The entries below should be quoted exactly, with no pictures carried over.
** start of DATASET **
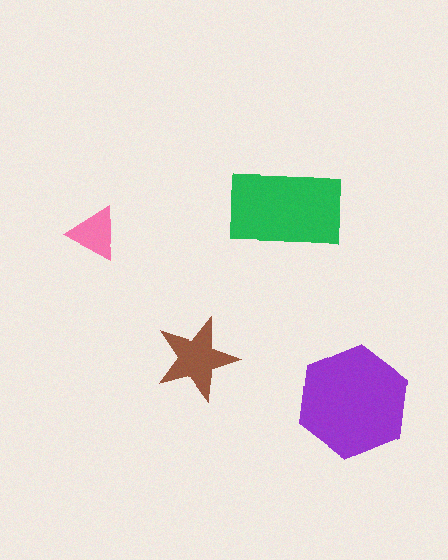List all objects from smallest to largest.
The pink triangle, the brown star, the green rectangle, the purple hexagon.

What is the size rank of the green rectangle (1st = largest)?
2nd.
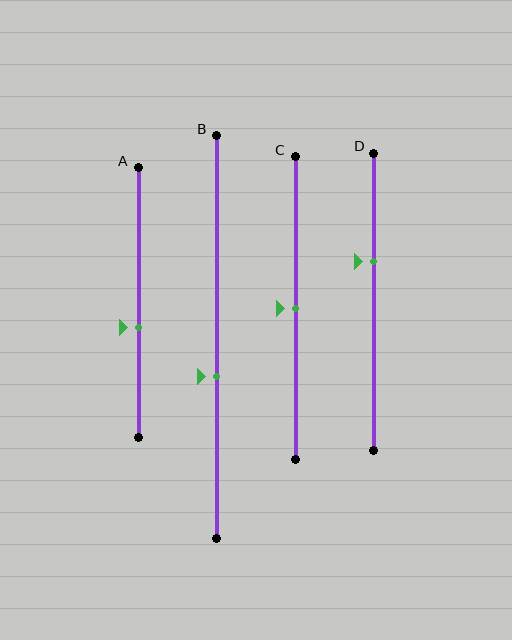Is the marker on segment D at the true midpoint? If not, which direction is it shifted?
No, the marker on segment D is shifted upward by about 14% of the segment length.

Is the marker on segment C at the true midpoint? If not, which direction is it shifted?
Yes, the marker on segment C is at the true midpoint.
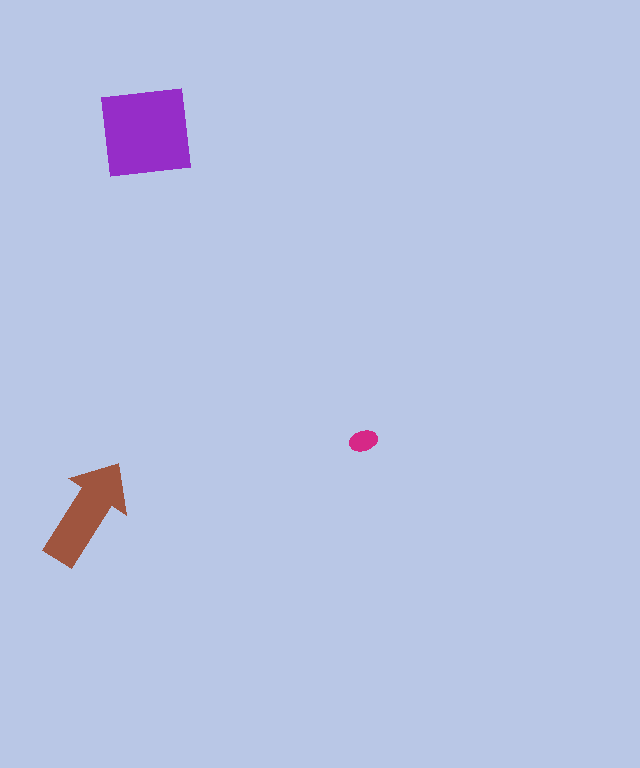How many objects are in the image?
There are 3 objects in the image.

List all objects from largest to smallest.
The purple square, the brown arrow, the magenta ellipse.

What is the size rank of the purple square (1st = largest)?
1st.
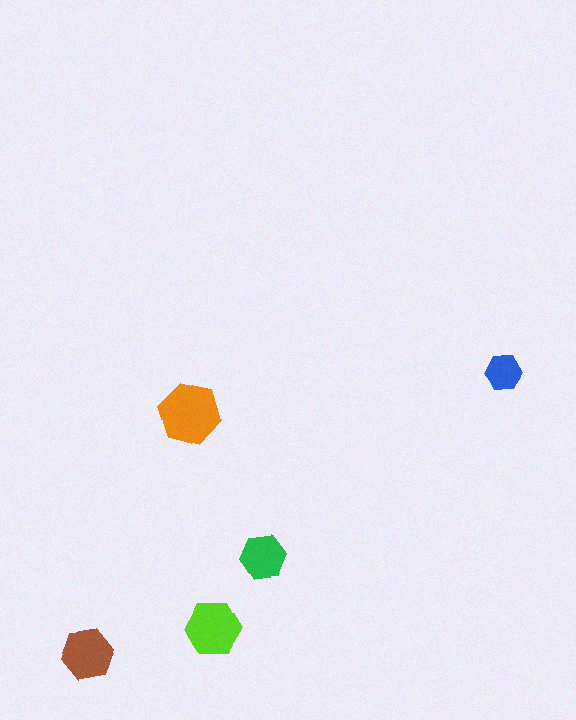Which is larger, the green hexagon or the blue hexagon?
The green one.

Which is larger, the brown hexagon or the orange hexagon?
The orange one.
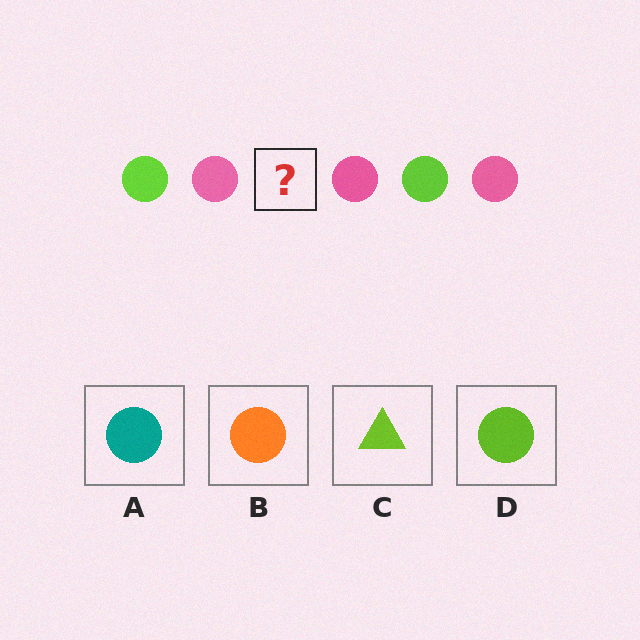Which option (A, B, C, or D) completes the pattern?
D.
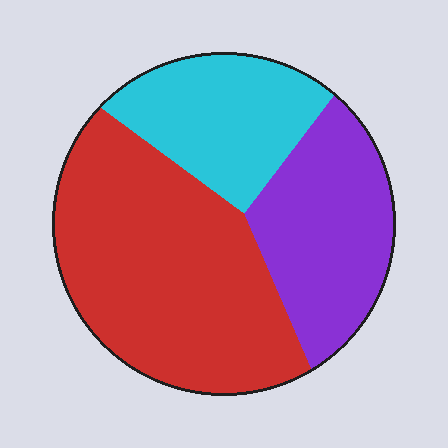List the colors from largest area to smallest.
From largest to smallest: red, purple, cyan.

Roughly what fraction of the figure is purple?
Purple takes up between a sixth and a third of the figure.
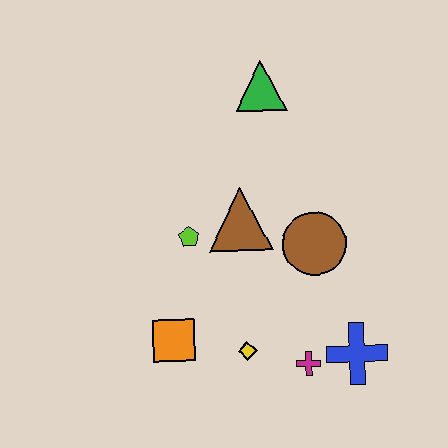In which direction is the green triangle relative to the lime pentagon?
The green triangle is above the lime pentagon.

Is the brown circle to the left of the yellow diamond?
No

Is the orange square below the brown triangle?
Yes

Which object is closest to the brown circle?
** end of DATASET **
→ FINISHED TASK:
List all objects from smallest to largest.
The pink triangle, the brown star, the green rectangle, the purple hexagon.

What is the size rank of the green rectangle (1st = largest)?
2nd.
Is the marker on segment D at the true midpoint? If not, which direction is it shifted?
No, the marker on segment D is shifted upward by about 14% of the segment length.

Is the marker on segment C at the true midpoint? If not, which direction is it shifted?
Yes, the marker on segment C is at the true midpoint.
How many objects are in the image?
There are 3 objects in the image.

List all objects from largest to smallest.
The purple square, the brown arrow, the magenta ellipse.

What is the size rank of the purple square (1st = largest)?
1st.
Which is larger, the green hexagon or the blue hexagon?
The green one.

Which is larger, the brown hexagon or the orange hexagon?
The orange one.
Which option (A, B, C, or D) completes the pattern?
D.
List the colors from largest area to smallest.
From largest to smallest: red, purple, cyan.

Roughly what fraction of the figure is purple?
Purple takes up between a sixth and a third of the figure.
In which direction is the green triangle relative to the lime pentagon?
The green triangle is above the lime pentagon.

Is the brown circle to the left of the yellow diamond?
No

Is the orange square below the brown triangle?
Yes

Which object is closest to the brown circle?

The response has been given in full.